[Basic figure question records]
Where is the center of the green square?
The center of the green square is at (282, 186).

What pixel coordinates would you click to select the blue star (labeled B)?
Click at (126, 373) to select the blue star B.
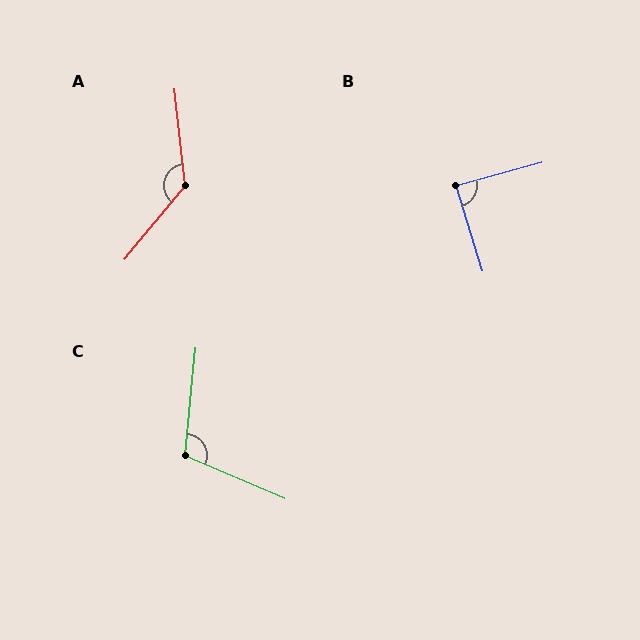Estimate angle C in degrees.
Approximately 108 degrees.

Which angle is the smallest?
B, at approximately 88 degrees.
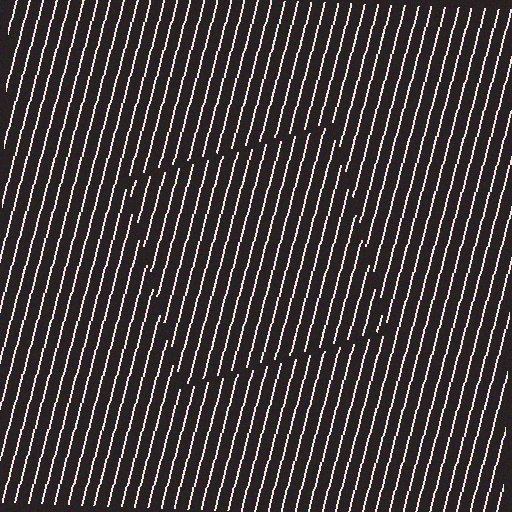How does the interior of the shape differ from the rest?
The interior of the shape contains the same grating, shifted by half a period — the contour is defined by the phase discontinuity where line-ends from the inner and outer gratings abut.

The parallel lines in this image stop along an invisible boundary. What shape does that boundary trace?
An illusory square. The interior of the shape contains the same grating, shifted by half a period — the contour is defined by the phase discontinuity where line-ends from the inner and outer gratings abut.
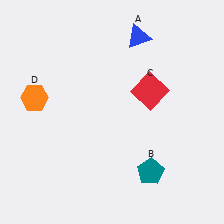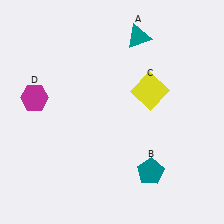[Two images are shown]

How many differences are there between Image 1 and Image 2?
There are 3 differences between the two images.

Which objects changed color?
A changed from blue to teal. C changed from red to yellow. D changed from orange to magenta.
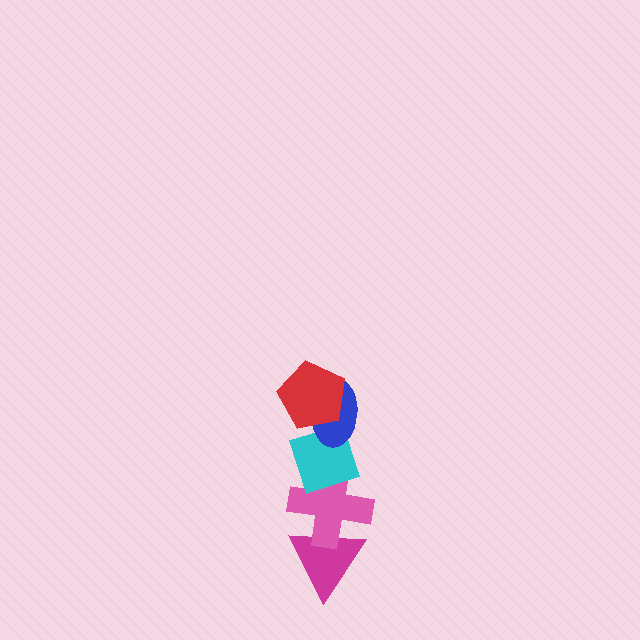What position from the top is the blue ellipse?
The blue ellipse is 2nd from the top.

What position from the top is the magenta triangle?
The magenta triangle is 5th from the top.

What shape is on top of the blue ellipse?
The red pentagon is on top of the blue ellipse.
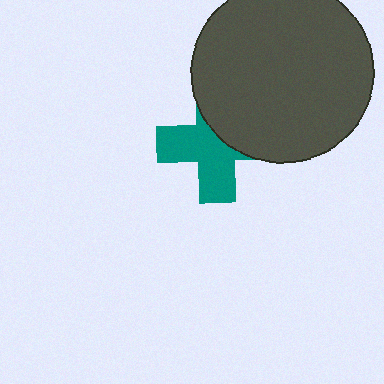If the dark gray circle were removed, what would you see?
You would see the complete teal cross.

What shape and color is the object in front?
The object in front is a dark gray circle.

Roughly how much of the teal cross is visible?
About half of it is visible (roughly 56%).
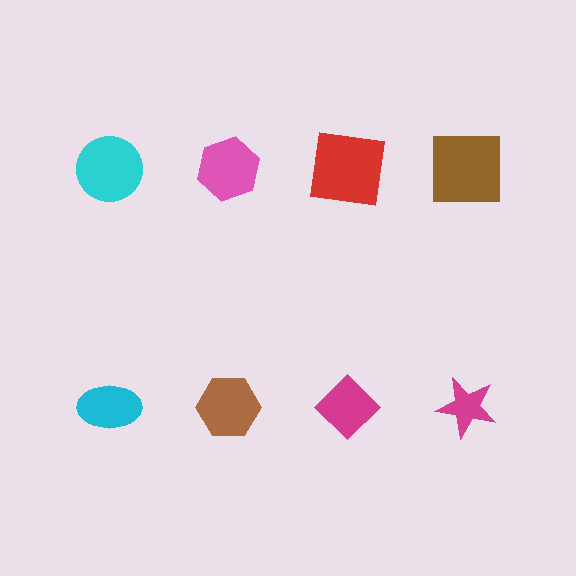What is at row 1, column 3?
A red square.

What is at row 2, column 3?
A magenta diamond.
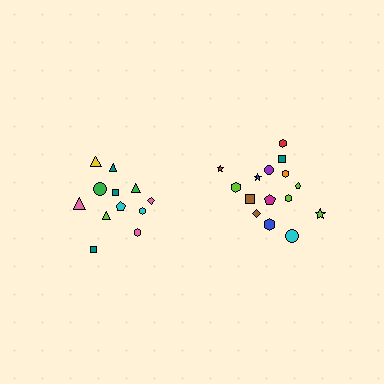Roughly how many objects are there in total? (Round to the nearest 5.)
Roughly 25 objects in total.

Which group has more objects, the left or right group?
The right group.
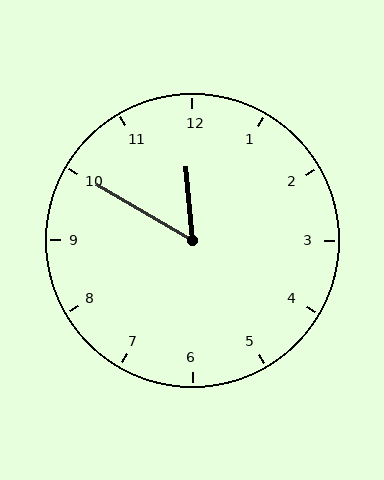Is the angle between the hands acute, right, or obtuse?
It is acute.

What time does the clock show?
11:50.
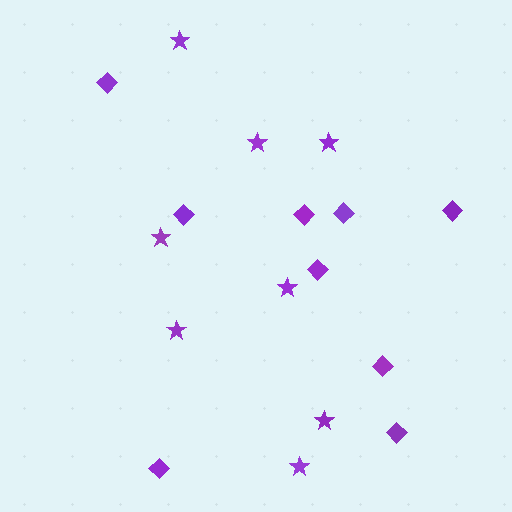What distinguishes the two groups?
There are 2 groups: one group of diamonds (9) and one group of stars (8).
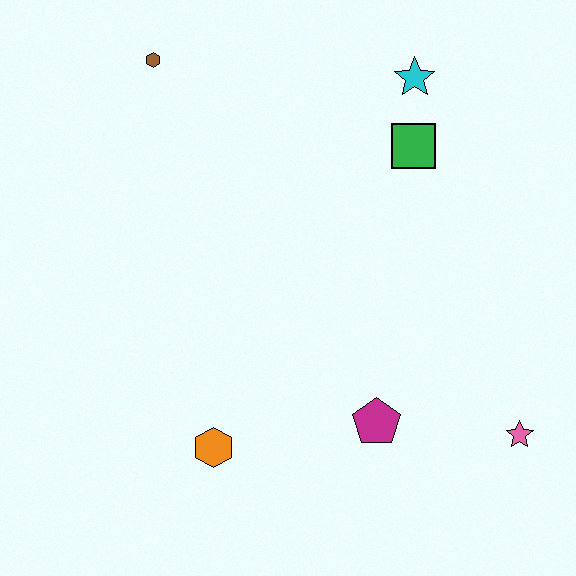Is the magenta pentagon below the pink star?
No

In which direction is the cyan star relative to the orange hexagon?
The cyan star is above the orange hexagon.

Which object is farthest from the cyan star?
The orange hexagon is farthest from the cyan star.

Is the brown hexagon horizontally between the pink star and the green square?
No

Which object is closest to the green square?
The cyan star is closest to the green square.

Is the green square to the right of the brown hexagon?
Yes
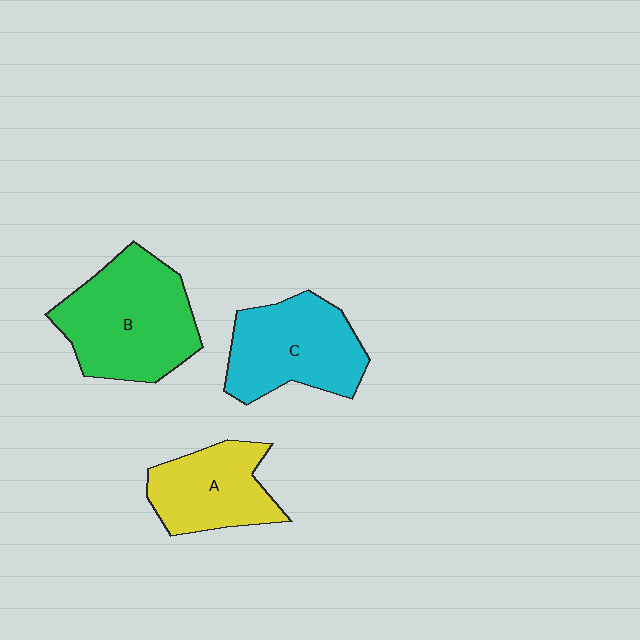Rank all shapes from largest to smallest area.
From largest to smallest: B (green), C (cyan), A (yellow).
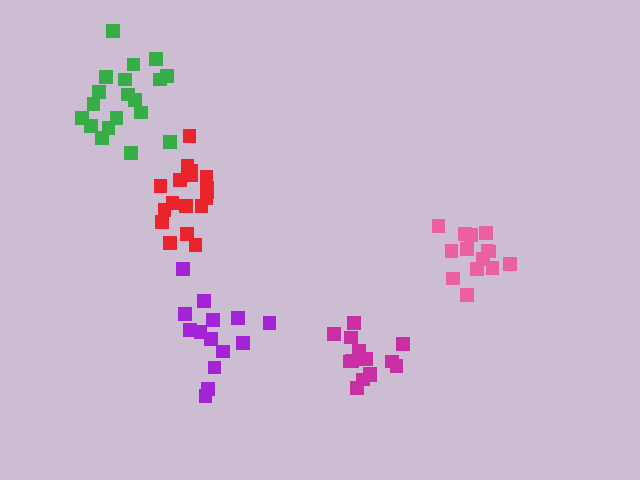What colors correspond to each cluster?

◆ Problem details
Transcribe the listing in full and omit the pictures.

◆ Complete answer
Where is the center of the green square?
The center of the green square is at (282, 186).

What pixel coordinates would you click to select the blue star (labeled B)?
Click at (126, 373) to select the blue star B.
Estimate angle C in degrees.
Approximately 108 degrees.

Which angle is the smallest?
B, at approximately 88 degrees.
How does the interior of the shape differ from the rest?
The interior of the shape contains the same grating, shifted by half a period — the contour is defined by the phase discontinuity where line-ends from the inner and outer gratings abut.

The parallel lines in this image stop along an invisible boundary. What shape does that boundary trace?
An illusory square. The interior of the shape contains the same grating, shifted by half a period — the contour is defined by the phase discontinuity where line-ends from the inner and outer gratings abut.
[Two images are shown]

How many differences are there between Image 1 and Image 2?
There are 3 differences between the two images.

Which objects changed color?
A changed from blue to teal. C changed from red to yellow. D changed from orange to magenta.
What position from the top is the blue ellipse?
The blue ellipse is 2nd from the top.

What position from the top is the magenta triangle?
The magenta triangle is 5th from the top.

What shape is on top of the blue ellipse?
The red pentagon is on top of the blue ellipse.
If the dark gray circle were removed, what would you see?
You would see the complete teal cross.

What shape and color is the object in front?
The object in front is a dark gray circle.

Roughly how much of the teal cross is visible?
About half of it is visible (roughly 56%).
What is at row 1, column 3?
A red square.

What is at row 2, column 3?
A magenta diamond.
Roughly how many objects are there in total? (Round to the nearest 5.)
Roughly 25 objects in total.

Which group has more objects, the left or right group?
The right group.
Is the angle between the hands acute, right, or obtuse?
It is acute.

What time does the clock show?
11:50.
What distinguishes the two groups?
There are 2 groups: one group of diamonds (9) and one group of stars (8).
Is the magenta pentagon below the pink star?
No

In which direction is the cyan star relative to the orange hexagon?
The cyan star is above the orange hexagon.

Which object is farthest from the cyan star?
The orange hexagon is farthest from the cyan star.

Is the brown hexagon horizontally between the pink star and the green square?
No

Which object is closest to the green square?
The cyan star is closest to the green square.

Is the green square to the right of the brown hexagon?
Yes
Rank all shapes from largest to smallest area.
From largest to smallest: B (green), C (cyan), A (yellow).
What colors correspond to each cluster?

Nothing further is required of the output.